┏━━
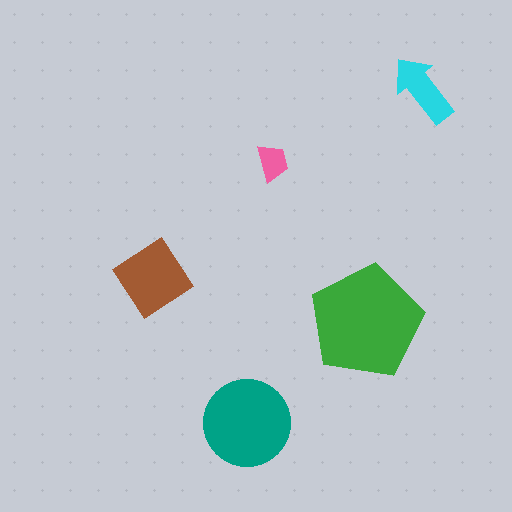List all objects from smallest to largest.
The pink trapezoid, the cyan arrow, the brown diamond, the teal circle, the green pentagon.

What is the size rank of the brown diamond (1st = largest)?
3rd.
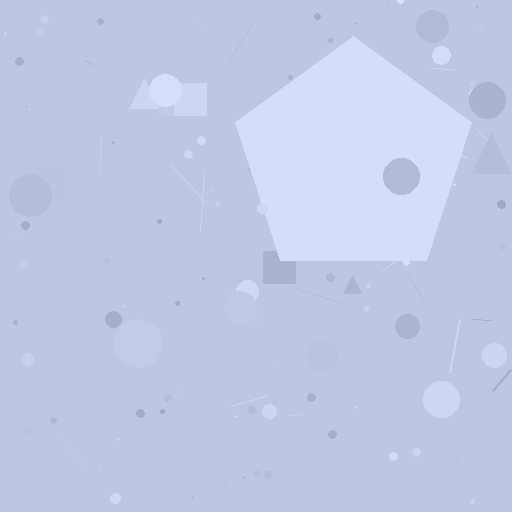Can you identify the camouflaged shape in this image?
The camouflaged shape is a pentagon.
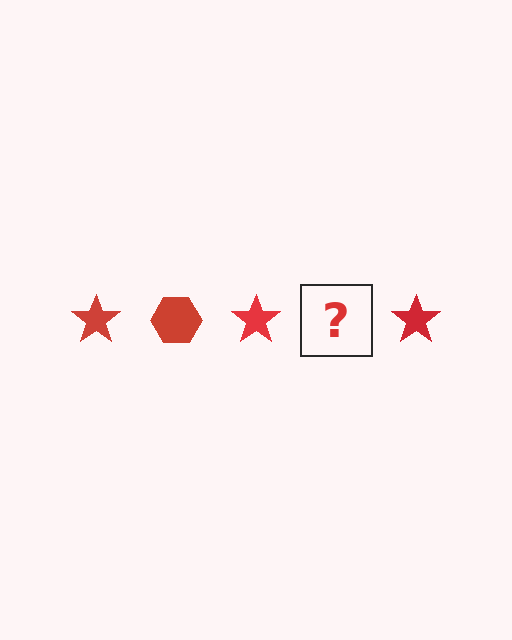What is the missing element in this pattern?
The missing element is a red hexagon.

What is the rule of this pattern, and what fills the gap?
The rule is that the pattern cycles through star, hexagon shapes in red. The gap should be filled with a red hexagon.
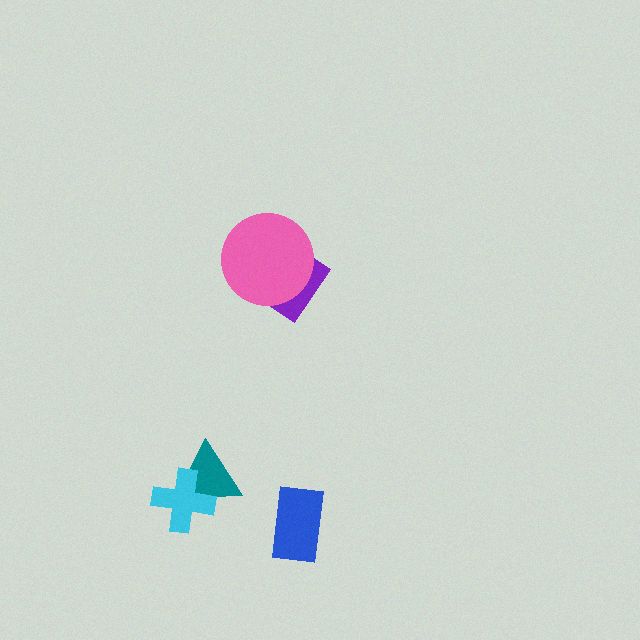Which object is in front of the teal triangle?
The cyan cross is in front of the teal triangle.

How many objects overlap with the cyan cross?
1 object overlaps with the cyan cross.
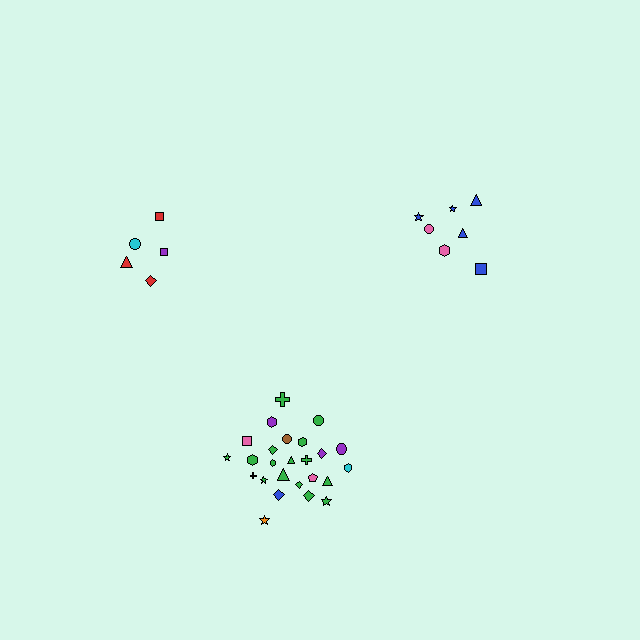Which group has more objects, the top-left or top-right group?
The top-right group.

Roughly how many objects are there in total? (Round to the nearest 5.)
Roughly 35 objects in total.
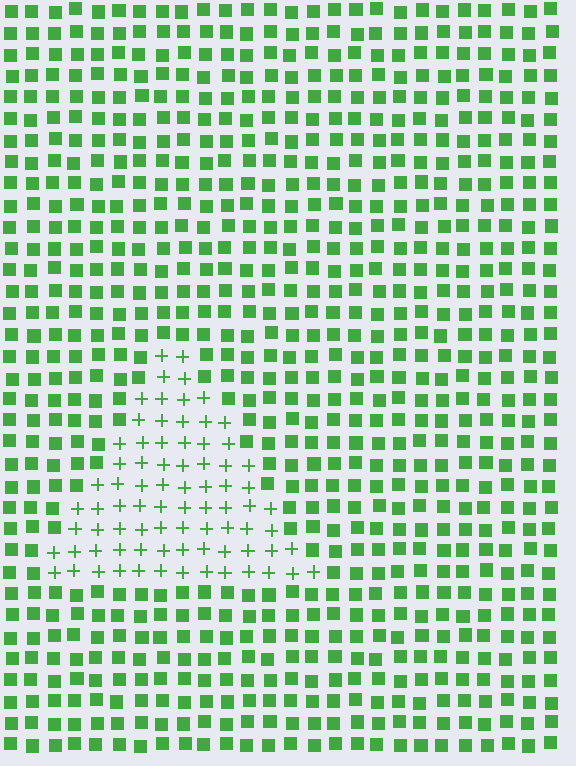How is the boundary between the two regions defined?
The boundary is defined by a change in element shape: plus signs inside vs. squares outside. All elements share the same color and spacing.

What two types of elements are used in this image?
The image uses plus signs inside the triangle region and squares outside it.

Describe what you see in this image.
The image is filled with small green elements arranged in a uniform grid. A triangle-shaped region contains plus signs, while the surrounding area contains squares. The boundary is defined purely by the change in element shape.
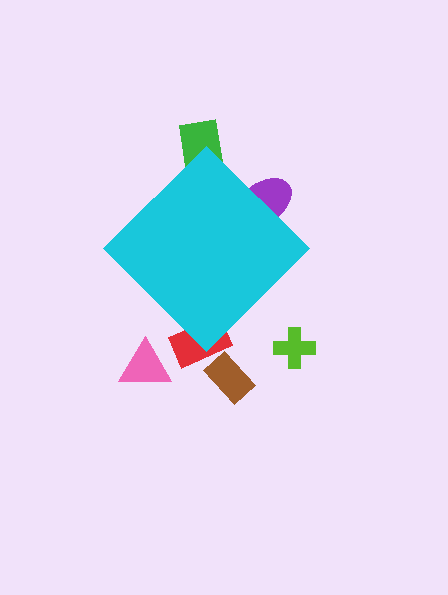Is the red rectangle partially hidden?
Yes, the red rectangle is partially hidden behind the cyan diamond.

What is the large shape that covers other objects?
A cyan diamond.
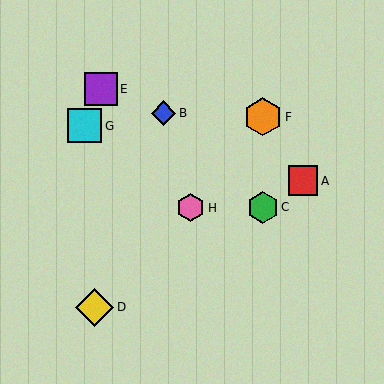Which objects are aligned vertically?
Objects C, F are aligned vertically.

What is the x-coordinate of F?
Object F is at x≈263.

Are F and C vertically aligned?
Yes, both are at x≈263.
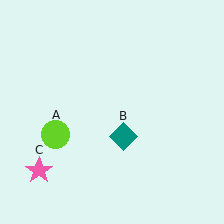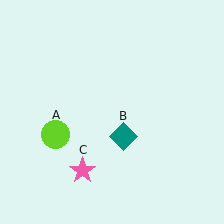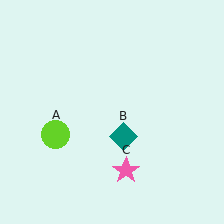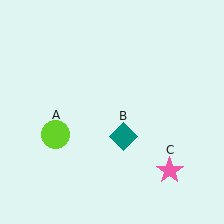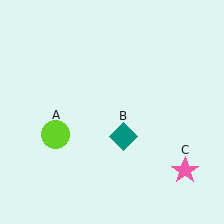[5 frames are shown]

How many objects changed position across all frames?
1 object changed position: pink star (object C).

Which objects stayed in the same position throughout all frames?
Lime circle (object A) and teal diamond (object B) remained stationary.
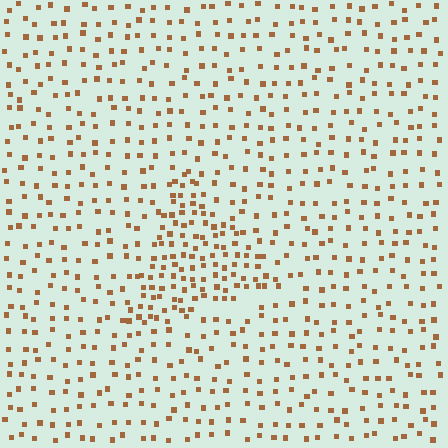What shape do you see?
I see a triangle.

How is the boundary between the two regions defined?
The boundary is defined by a change in element density (approximately 2.0x ratio). All elements are the same color, size, and shape.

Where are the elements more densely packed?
The elements are more densely packed inside the triangle boundary.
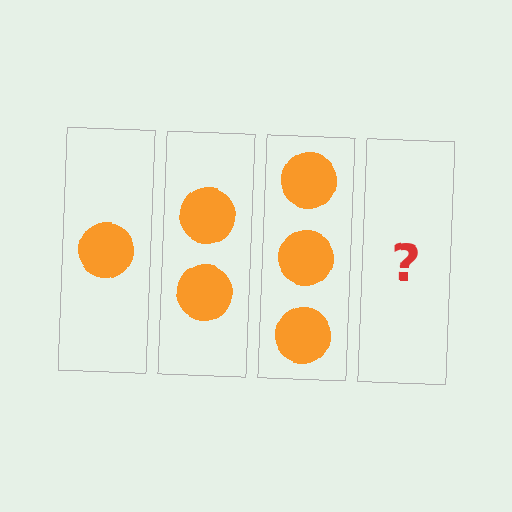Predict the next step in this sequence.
The next step is 4 circles.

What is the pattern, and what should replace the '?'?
The pattern is that each step adds one more circle. The '?' should be 4 circles.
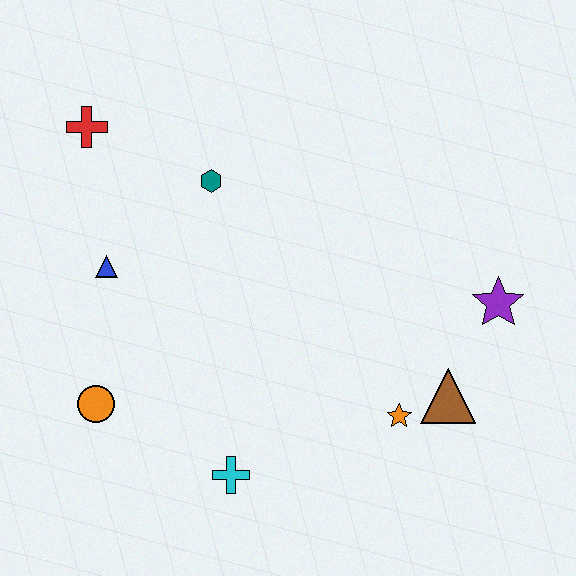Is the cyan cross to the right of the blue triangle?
Yes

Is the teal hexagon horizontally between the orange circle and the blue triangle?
No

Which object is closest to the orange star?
The brown triangle is closest to the orange star.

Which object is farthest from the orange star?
The red cross is farthest from the orange star.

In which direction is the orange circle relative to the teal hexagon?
The orange circle is below the teal hexagon.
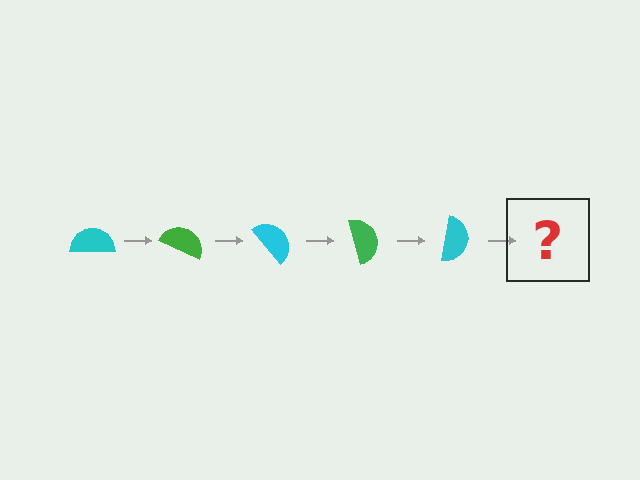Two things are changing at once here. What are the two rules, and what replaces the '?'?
The two rules are that it rotates 25 degrees clockwise each step and the color cycles through cyan and green. The '?' should be a green semicircle, rotated 125 degrees clockwise from the start.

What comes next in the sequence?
The next element should be a green semicircle, rotated 125 degrees clockwise from the start.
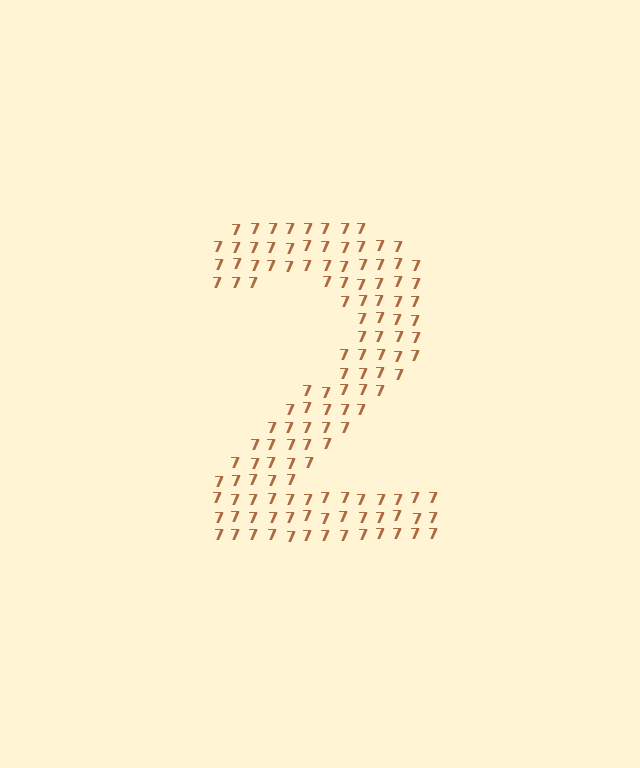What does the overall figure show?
The overall figure shows the digit 2.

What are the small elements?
The small elements are digit 7's.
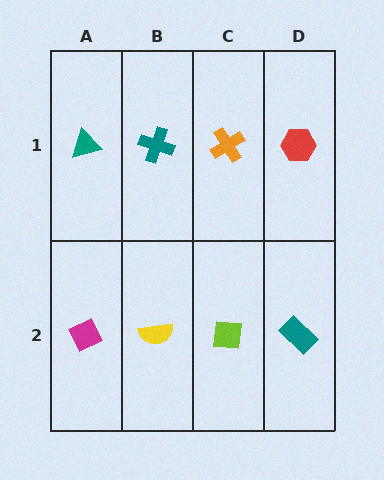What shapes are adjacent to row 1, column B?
A yellow semicircle (row 2, column B), a teal triangle (row 1, column A), an orange cross (row 1, column C).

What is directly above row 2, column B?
A teal cross.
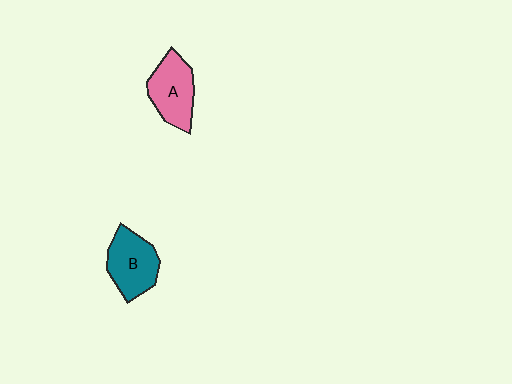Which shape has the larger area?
Shape B (teal).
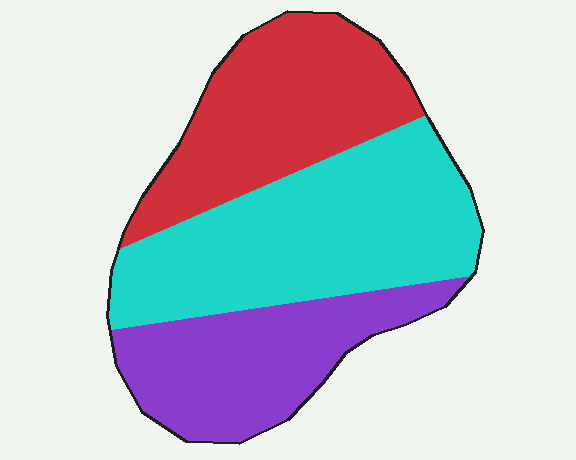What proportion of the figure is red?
Red takes up between a sixth and a third of the figure.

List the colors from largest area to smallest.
From largest to smallest: cyan, red, purple.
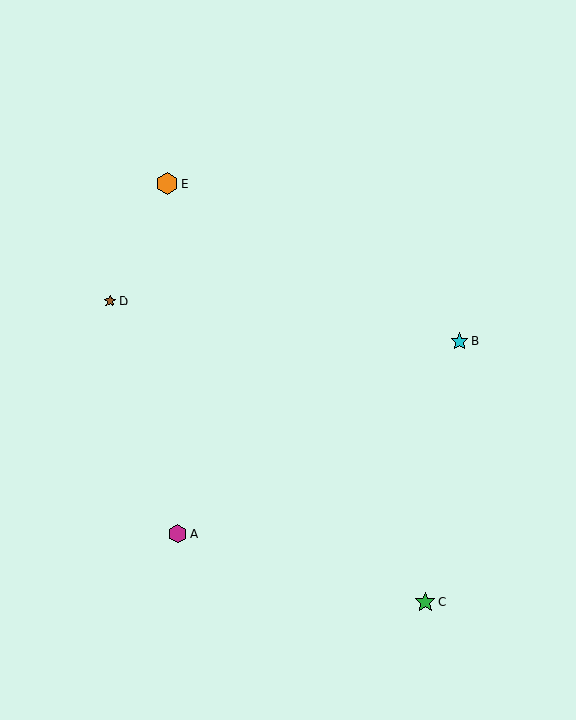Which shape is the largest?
The orange hexagon (labeled E) is the largest.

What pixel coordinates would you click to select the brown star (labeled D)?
Click at (110, 301) to select the brown star D.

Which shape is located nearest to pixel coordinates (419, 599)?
The green star (labeled C) at (425, 602) is nearest to that location.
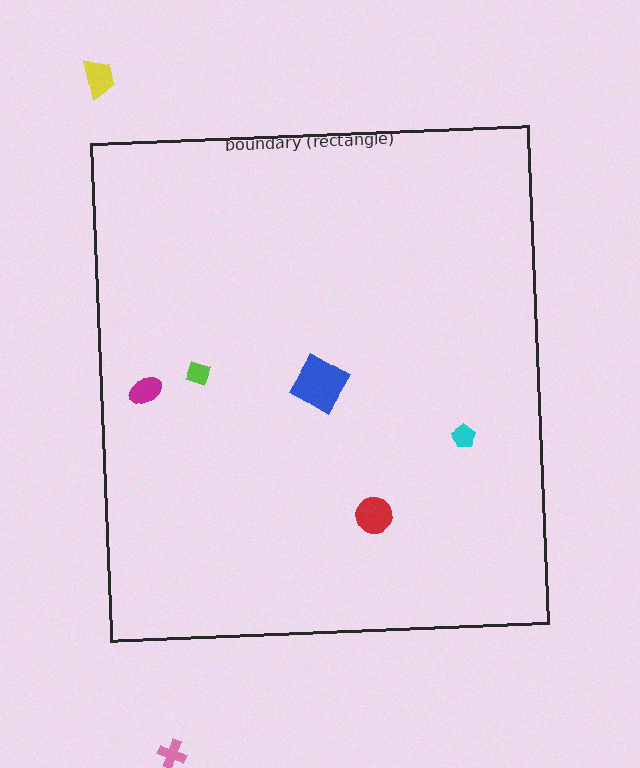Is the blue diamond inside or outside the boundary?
Inside.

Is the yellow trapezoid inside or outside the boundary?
Outside.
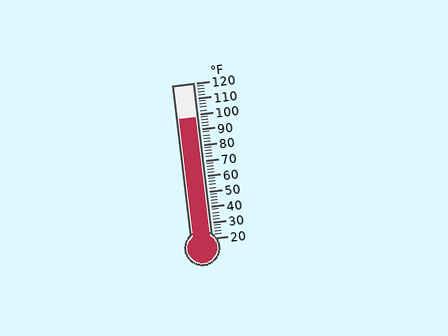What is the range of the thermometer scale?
The thermometer scale ranges from 20°F to 120°F.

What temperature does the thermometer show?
The thermometer shows approximately 98°F.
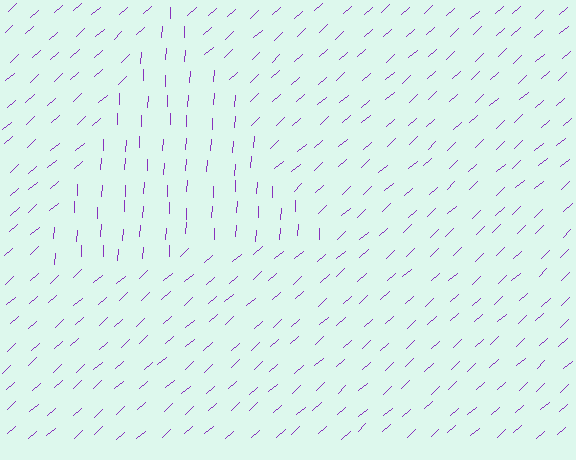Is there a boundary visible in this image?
Yes, there is a texture boundary formed by a change in line orientation.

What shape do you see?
I see a triangle.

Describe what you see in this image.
The image is filled with small purple line segments. A triangle region in the image has lines oriented differently from the surrounding lines, creating a visible texture boundary.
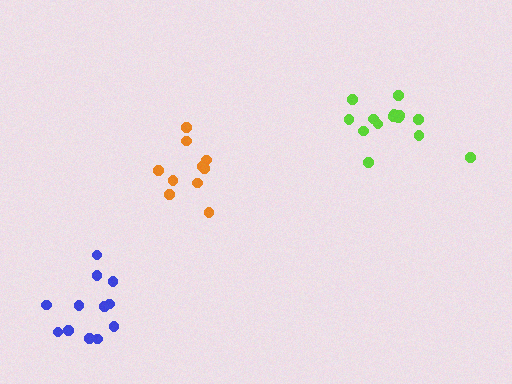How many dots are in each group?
Group 1: 10 dots, Group 2: 12 dots, Group 3: 14 dots (36 total).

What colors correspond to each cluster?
The clusters are colored: orange, blue, lime.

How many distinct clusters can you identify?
There are 3 distinct clusters.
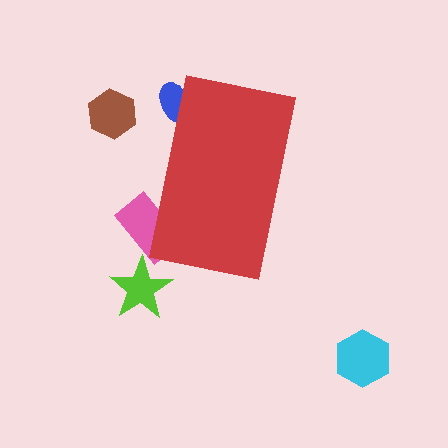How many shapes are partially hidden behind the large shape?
2 shapes are partially hidden.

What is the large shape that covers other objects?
A red rectangle.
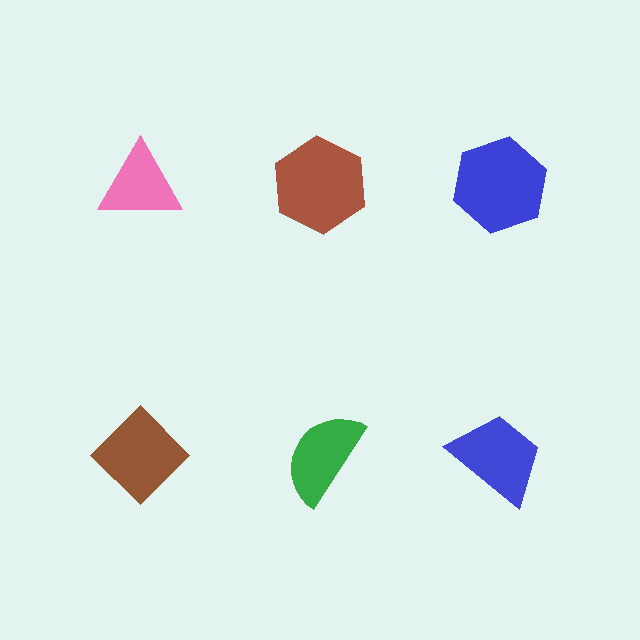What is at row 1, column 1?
A pink triangle.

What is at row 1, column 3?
A blue hexagon.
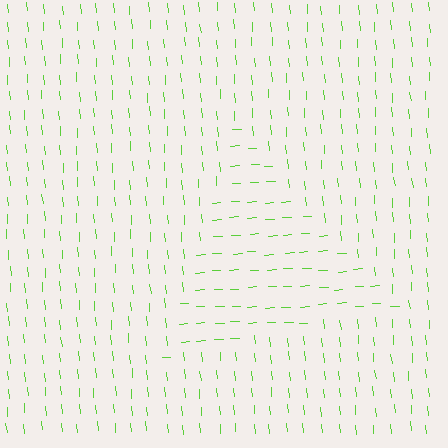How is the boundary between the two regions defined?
The boundary is defined purely by a change in line orientation (approximately 89 degrees difference). All lines are the same color and thickness.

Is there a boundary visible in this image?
Yes, there is a texture boundary formed by a change in line orientation.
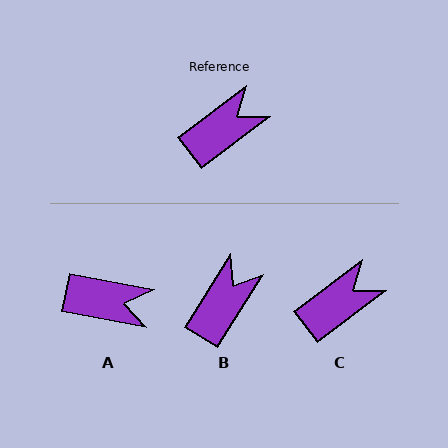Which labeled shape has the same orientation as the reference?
C.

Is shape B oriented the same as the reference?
No, it is off by about 21 degrees.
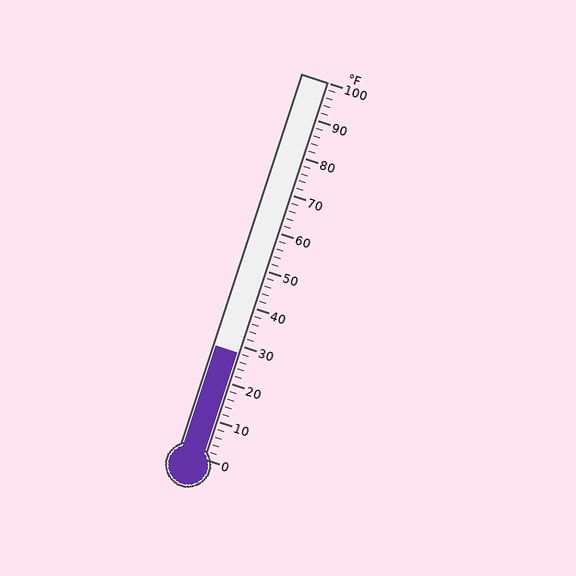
┗━━
Only the lines from the line with "What pixel coordinates" to the end of the records should be repeated, exactly and without pictures.

What pixel coordinates would you click to select the brown star (labeled D)?
Click at (110, 301) to select the brown star D.

Which shape is located nearest to pixel coordinates (419, 599)?
The green star (labeled C) at (425, 602) is nearest to that location.
Is the blue diamond inside or outside the boundary?
Inside.

Is the yellow trapezoid inside or outside the boundary?
Outside.
What is the range of the thermometer scale?
The thermometer scale ranges from 20°F to 120°F.

What temperature does the thermometer show?
The thermometer shows approximately 98°F.
Is there a boundary visible in this image?
Yes, there is a texture boundary formed by a change in line orientation.

What shape do you see?
I see a triangle.

Describe what you see in this image.
The image is filled with small purple line segments. A triangle region in the image has lines oriented differently from the surrounding lines, creating a visible texture boundary.
How many dots are in each group?
Group 1: 10 dots, Group 2: 12 dots, Group 3: 14 dots (36 total).

What colors correspond to each cluster?
The clusters are colored: orange, blue, lime.

How many distinct clusters can you identify?
There are 3 distinct clusters.
How many shapes are partially hidden behind the large shape?
2 shapes are partially hidden.

What is the large shape that covers other objects?
A red rectangle.
What is at row 1, column 1?
A pink triangle.

What is at row 1, column 3?
A blue hexagon.
How is the boundary between the two regions defined?
The boundary is defined purely by a change in line orientation (approximately 89 degrees difference). All lines are the same color and thickness.

Is there a boundary visible in this image?
Yes, there is a texture boundary formed by a change in line orientation.
Which labeled shape has the same orientation as the reference?
C.

Is shape B oriented the same as the reference?
No, it is off by about 21 degrees.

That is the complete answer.